### GOAL OF THE EXERCISE
Output the line containing "[4 frames are shown]" and each line after it through the end of the data, exactly as written, with pictures left out.

::: DATA PROVIDED

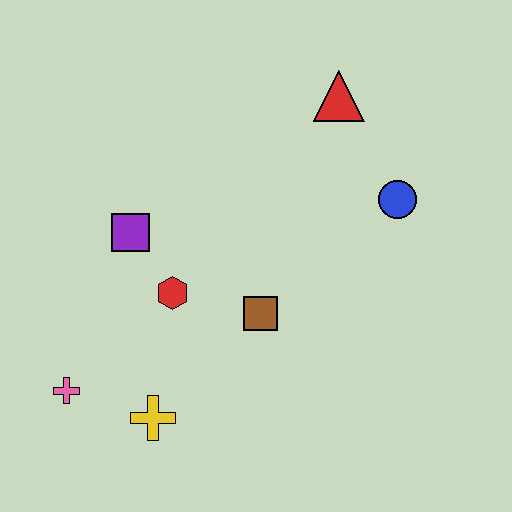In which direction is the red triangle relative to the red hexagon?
The red triangle is above the red hexagon.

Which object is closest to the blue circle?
The red triangle is closest to the blue circle.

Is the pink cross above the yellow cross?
Yes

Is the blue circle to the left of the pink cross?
No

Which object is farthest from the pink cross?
The red triangle is farthest from the pink cross.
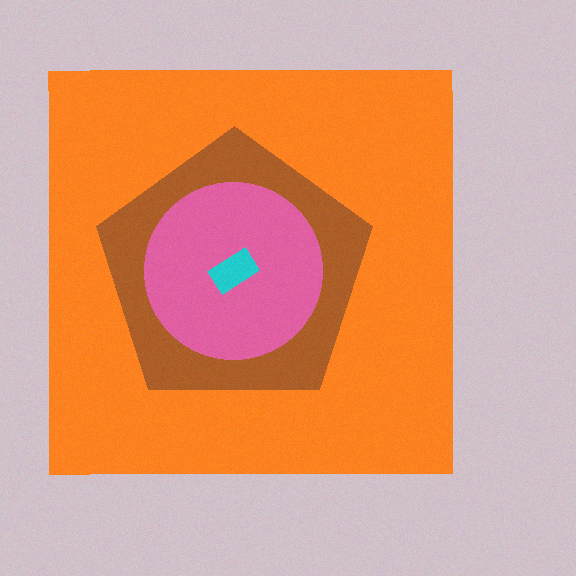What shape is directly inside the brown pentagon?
The pink circle.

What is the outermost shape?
The orange square.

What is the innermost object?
The cyan rectangle.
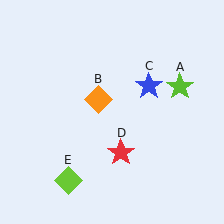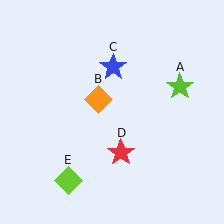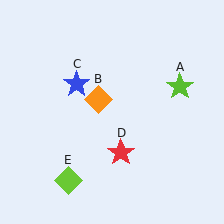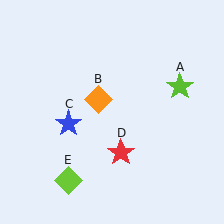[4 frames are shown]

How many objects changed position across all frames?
1 object changed position: blue star (object C).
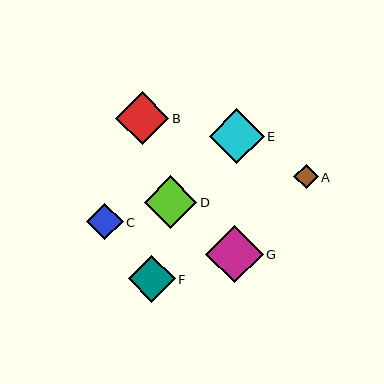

::::::

### RIGHT ANSWER
[4 frames are shown]

How many objects changed position across all frames?
1 object changed position: blue star (object C).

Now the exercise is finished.